** Begin Material provided **

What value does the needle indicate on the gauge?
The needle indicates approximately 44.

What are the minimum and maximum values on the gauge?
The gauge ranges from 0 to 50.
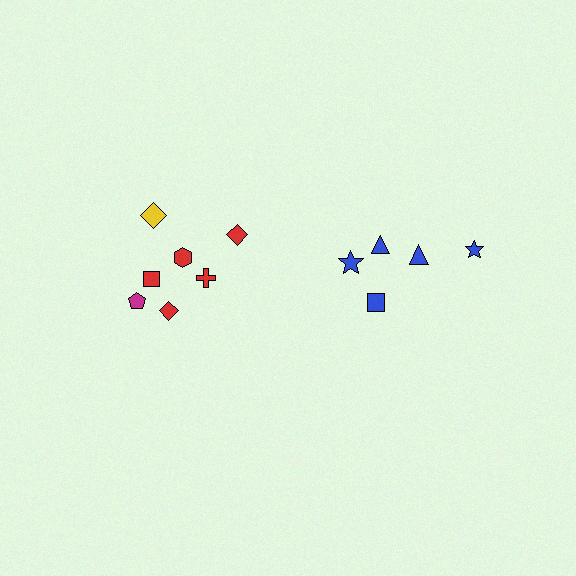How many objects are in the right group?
There are 5 objects.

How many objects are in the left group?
There are 7 objects.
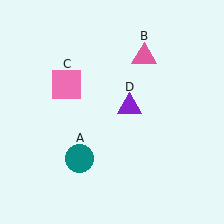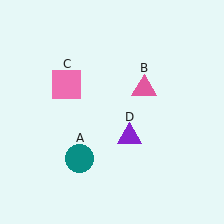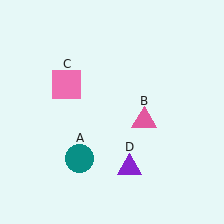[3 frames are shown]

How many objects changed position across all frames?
2 objects changed position: pink triangle (object B), purple triangle (object D).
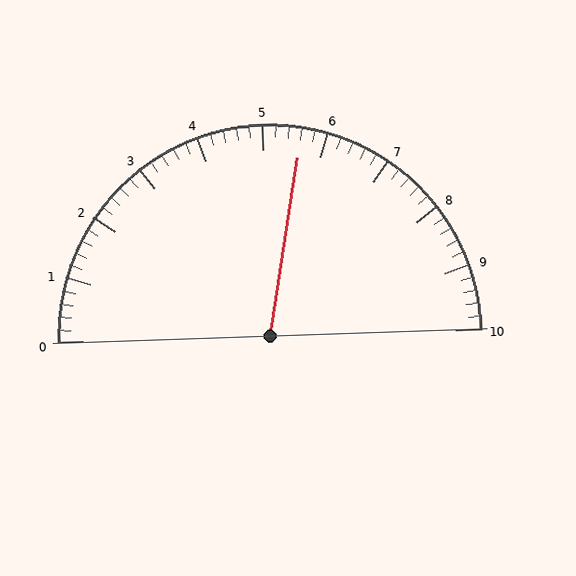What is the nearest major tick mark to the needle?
The nearest major tick mark is 6.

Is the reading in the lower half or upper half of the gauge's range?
The reading is in the upper half of the range (0 to 10).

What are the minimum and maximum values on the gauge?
The gauge ranges from 0 to 10.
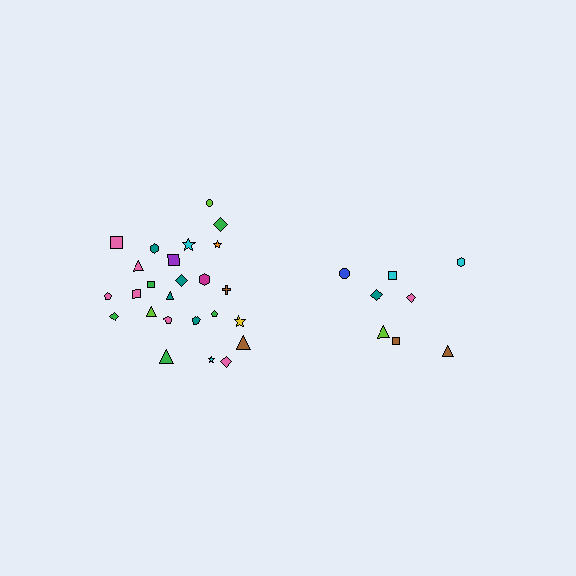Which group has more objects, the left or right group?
The left group.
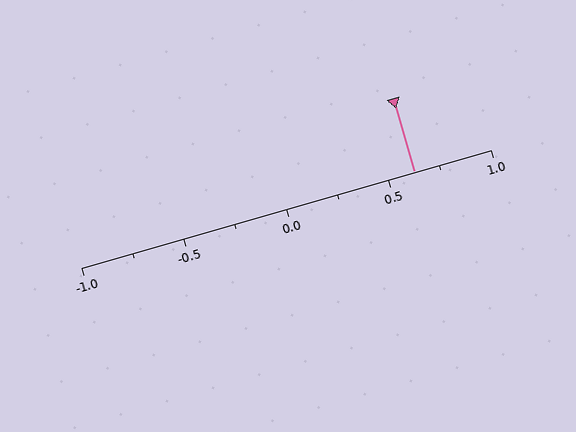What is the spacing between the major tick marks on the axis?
The major ticks are spaced 0.5 apart.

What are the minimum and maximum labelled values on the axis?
The axis runs from -1.0 to 1.0.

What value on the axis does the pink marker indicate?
The marker indicates approximately 0.62.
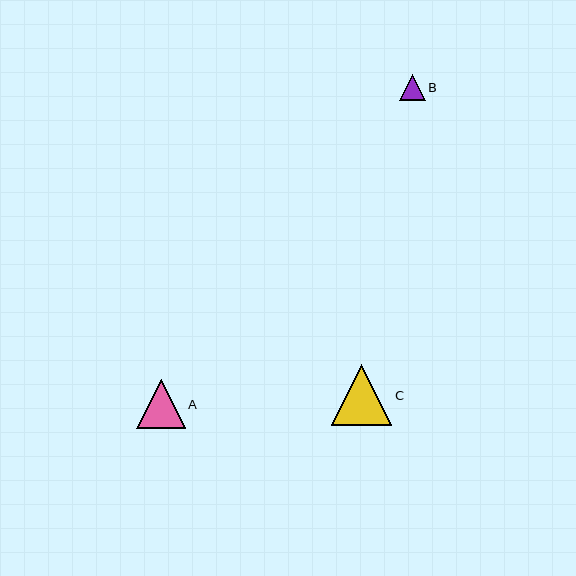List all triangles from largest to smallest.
From largest to smallest: C, A, B.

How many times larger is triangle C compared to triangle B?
Triangle C is approximately 2.3 times the size of triangle B.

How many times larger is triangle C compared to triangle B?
Triangle C is approximately 2.3 times the size of triangle B.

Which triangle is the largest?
Triangle C is the largest with a size of approximately 60 pixels.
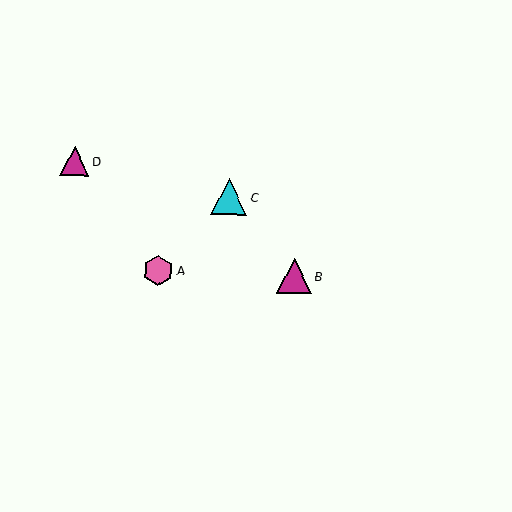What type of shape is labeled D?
Shape D is a magenta triangle.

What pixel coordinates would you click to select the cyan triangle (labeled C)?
Click at (229, 197) to select the cyan triangle C.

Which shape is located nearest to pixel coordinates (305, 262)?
The magenta triangle (labeled B) at (294, 276) is nearest to that location.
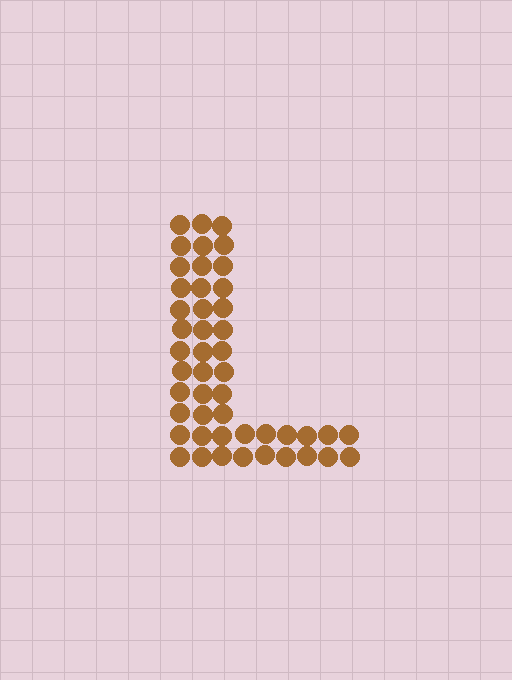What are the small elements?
The small elements are circles.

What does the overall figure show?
The overall figure shows the letter L.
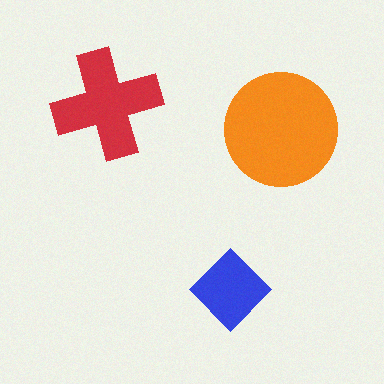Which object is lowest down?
The blue diamond is bottommost.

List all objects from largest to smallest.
The orange circle, the red cross, the blue diamond.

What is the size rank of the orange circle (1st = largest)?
1st.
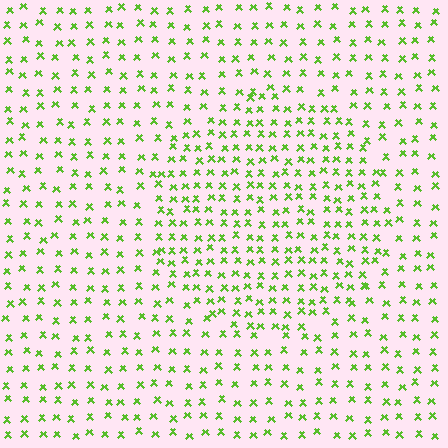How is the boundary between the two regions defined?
The boundary is defined by a change in element density (approximately 1.6x ratio). All elements are the same color, size, and shape.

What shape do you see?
I see a circle.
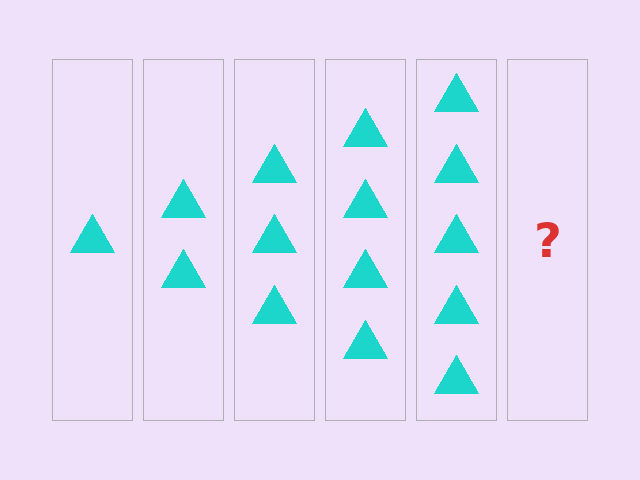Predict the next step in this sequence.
The next step is 6 triangles.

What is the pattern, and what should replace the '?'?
The pattern is that each step adds one more triangle. The '?' should be 6 triangles.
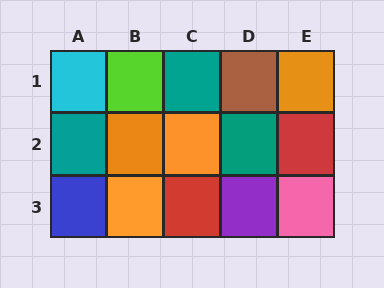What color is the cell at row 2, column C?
Orange.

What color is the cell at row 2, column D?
Teal.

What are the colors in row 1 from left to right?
Cyan, lime, teal, brown, orange.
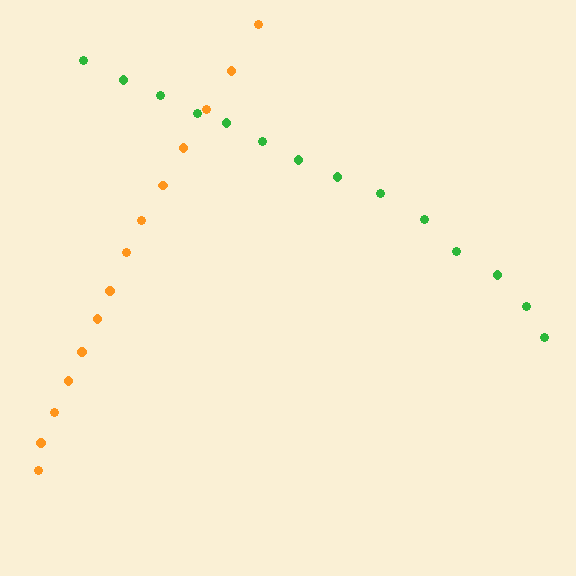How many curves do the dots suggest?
There are 2 distinct paths.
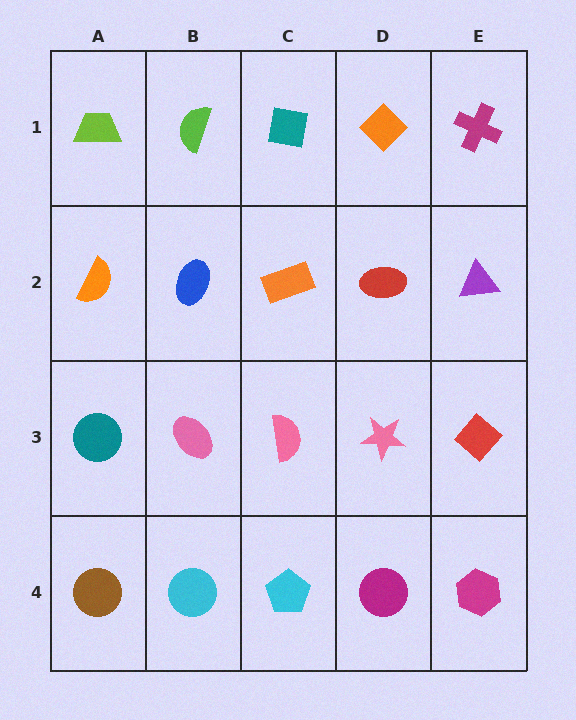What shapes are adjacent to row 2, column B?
A lime semicircle (row 1, column B), a pink ellipse (row 3, column B), an orange semicircle (row 2, column A), an orange rectangle (row 2, column C).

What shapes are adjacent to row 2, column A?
A lime trapezoid (row 1, column A), a teal circle (row 3, column A), a blue ellipse (row 2, column B).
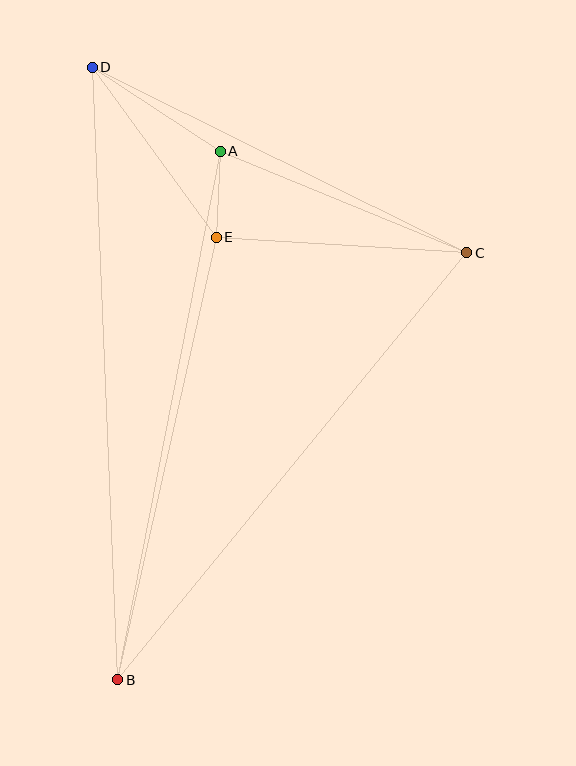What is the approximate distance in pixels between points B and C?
The distance between B and C is approximately 552 pixels.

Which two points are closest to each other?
Points A and E are closest to each other.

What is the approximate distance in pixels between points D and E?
The distance between D and E is approximately 210 pixels.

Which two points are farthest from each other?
Points B and D are farthest from each other.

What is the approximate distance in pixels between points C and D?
The distance between C and D is approximately 418 pixels.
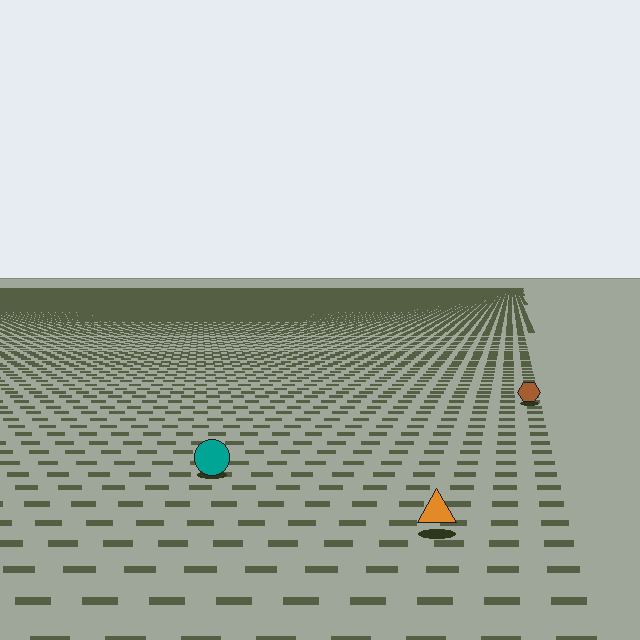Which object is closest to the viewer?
The orange triangle is closest. The texture marks near it are larger and more spread out.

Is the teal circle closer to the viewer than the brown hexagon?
Yes. The teal circle is closer — you can tell from the texture gradient: the ground texture is coarser near it.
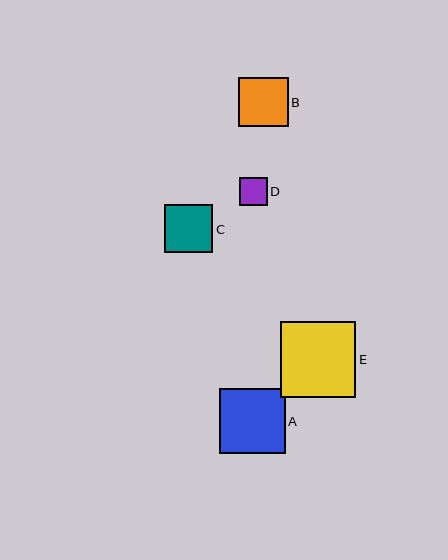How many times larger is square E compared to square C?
Square E is approximately 1.6 times the size of square C.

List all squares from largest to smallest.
From largest to smallest: E, A, B, C, D.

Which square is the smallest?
Square D is the smallest with a size of approximately 28 pixels.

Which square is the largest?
Square E is the largest with a size of approximately 76 pixels.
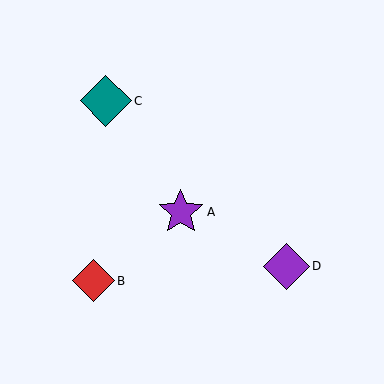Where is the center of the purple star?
The center of the purple star is at (181, 212).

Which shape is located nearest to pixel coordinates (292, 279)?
The purple diamond (labeled D) at (286, 266) is nearest to that location.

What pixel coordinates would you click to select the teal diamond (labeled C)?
Click at (106, 101) to select the teal diamond C.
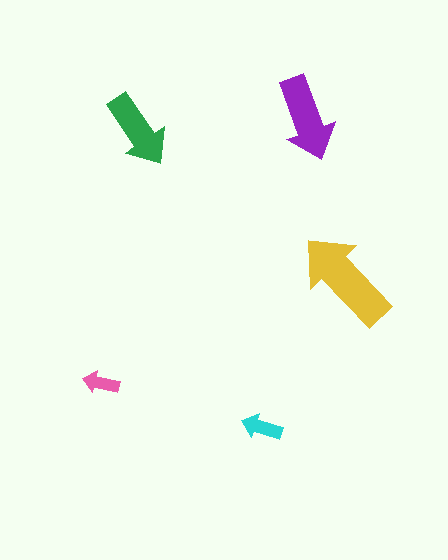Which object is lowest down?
The cyan arrow is bottommost.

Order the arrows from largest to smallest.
the yellow one, the purple one, the green one, the cyan one, the pink one.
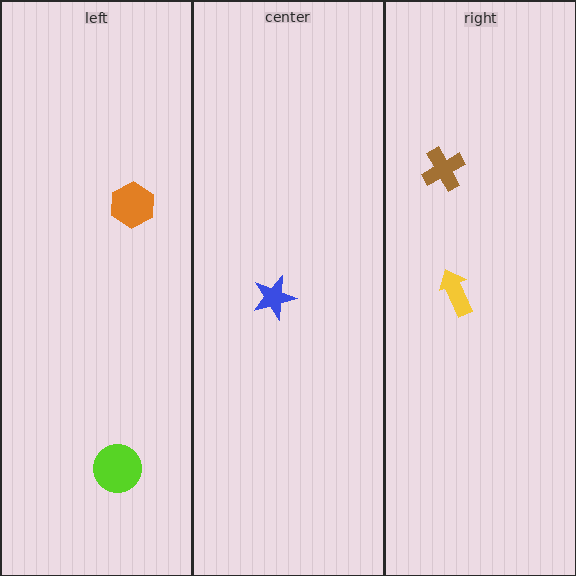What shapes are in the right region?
The brown cross, the yellow arrow.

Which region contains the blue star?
The center region.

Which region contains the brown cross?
The right region.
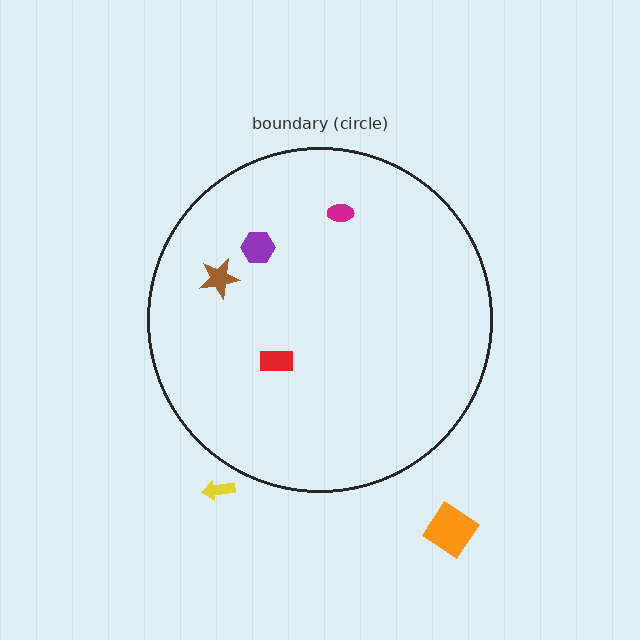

** End Material provided **

### Stated goal
Output every entry word for word, but omit the pictures.

### Right answer
What value does the needle indicate on the gauge?
The needle indicates approximately 44.

What are the minimum and maximum values on the gauge?
The gauge ranges from 0 to 50.
How many objects are in the right group?
There are 5 objects.

How many objects are in the left group?
There are 7 objects.
[3 frames are shown]

How many objects changed position across all frames?
2 objects changed position: pink triangle (object B), purple triangle (object D).
What is the nearest major tick mark to the needle?
The nearest major tick mark is 6.

Is the reading in the lower half or upper half of the gauge's range?
The reading is in the upper half of the range (0 to 10).

What are the minimum and maximum values on the gauge?
The gauge ranges from 0 to 10.
Which group has more objects, the left or right group?
The left group.
What is the spacing between the major tick marks on the axis?
The major ticks are spaced 0.5 apart.

What are the minimum and maximum labelled values on the axis?
The axis runs from -1.0 to 1.0.

What value on the axis does the pink marker indicate?
The marker indicates approximately 0.62.
List all triangles from largest to smallest.
From largest to smallest: C, A, B.

How many times larger is triangle C compared to triangle B?
Triangle C is approximately 2.3 times the size of triangle B.

How many times larger is triangle C compared to triangle B?
Triangle C is approximately 2.3 times the size of triangle B.

Which triangle is the largest?
Triangle C is the largest with a size of approximately 60 pixels.
What type of shape is labeled D?
Shape D is a magenta triangle.

What pixel coordinates would you click to select the cyan triangle (labeled C)?
Click at (229, 197) to select the cyan triangle C.

Which shape is located nearest to pixel coordinates (305, 262)?
The magenta triangle (labeled B) at (294, 276) is nearest to that location.
What are the small elements?
The small elements are circles.

What does the overall figure show?
The overall figure shows the letter L.
Which object is lowest down?
The blue diamond is bottommost.

List all objects from largest to smallest.
The orange circle, the red cross, the blue diamond.

What is the size rank of the orange circle (1st = largest)?
1st.
How is the boundary between the two regions defined?
The boundary is defined by a change in element density (approximately 1.6x ratio). All elements are the same color, size, and shape.

What shape do you see?
I see a circle.
Predict the next step in this sequence.
The next step is 6 triangles.

What is the pattern, and what should replace the '?'?
The pattern is that each step adds one more triangle. The '?' should be 6 triangles.
What color is the cell at row 2, column C?
Orange.

What color is the cell at row 2, column D?
Teal.

What are the colors in row 1 from left to right?
Cyan, lime, teal, brown, orange.
How many curves do the dots suggest?
There are 2 distinct paths.
What shapes are adjacent to row 2, column B?
A lime semicircle (row 1, column B), a pink ellipse (row 3, column B), an orange semicircle (row 2, column A), an orange rectangle (row 2, column C).

What shapes are adjacent to row 2, column A?
A lime trapezoid (row 1, column A), a teal circle (row 3, column A), a blue ellipse (row 2, column B).
What is the approximate distance in pixels between points B and C?
The distance between B and C is approximately 552 pixels.

Which two points are closest to each other?
Points A and E are closest to each other.

What is the approximate distance in pixels between points D and E?
The distance between D and E is approximately 210 pixels.

Which two points are farthest from each other?
Points B and D are farthest from each other.

What is the approximate distance in pixels between points C and D?
The distance between C and D is approximately 418 pixels.
Which object is closest to the viewer?
The orange triangle is closest. The texture marks near it are larger and more spread out.

Is the teal circle closer to the viewer than the brown hexagon?
Yes. The teal circle is closer — you can tell from the texture gradient: the ground texture is coarser near it.
How many times larger is square E compared to square C?
Square E is approximately 1.6 times the size of square C.

List all squares from largest to smallest.
From largest to smallest: E, A, B, C, D.

Which square is the smallest?
Square D is the smallest with a size of approximately 28 pixels.

Which square is the largest?
Square E is the largest with a size of approximately 76 pixels.
Where is the center of the purple star?
The center of the purple star is at (181, 212).

Which shape is located nearest to pixel coordinates (292, 279)?
The purple diamond (labeled D) at (286, 266) is nearest to that location.

What pixel coordinates would you click to select the teal diamond (labeled C)?
Click at (106, 101) to select the teal diamond C.
Which object is lowest down?
The cyan arrow is bottommost.

Order the arrows from largest to smallest.
the yellow one, the purple one, the green one, the cyan one, the pink one.
What shapes are in the right region?
The brown cross, the yellow arrow.

Which region contains the blue star?
The center region.

Which region contains the brown cross?
The right region.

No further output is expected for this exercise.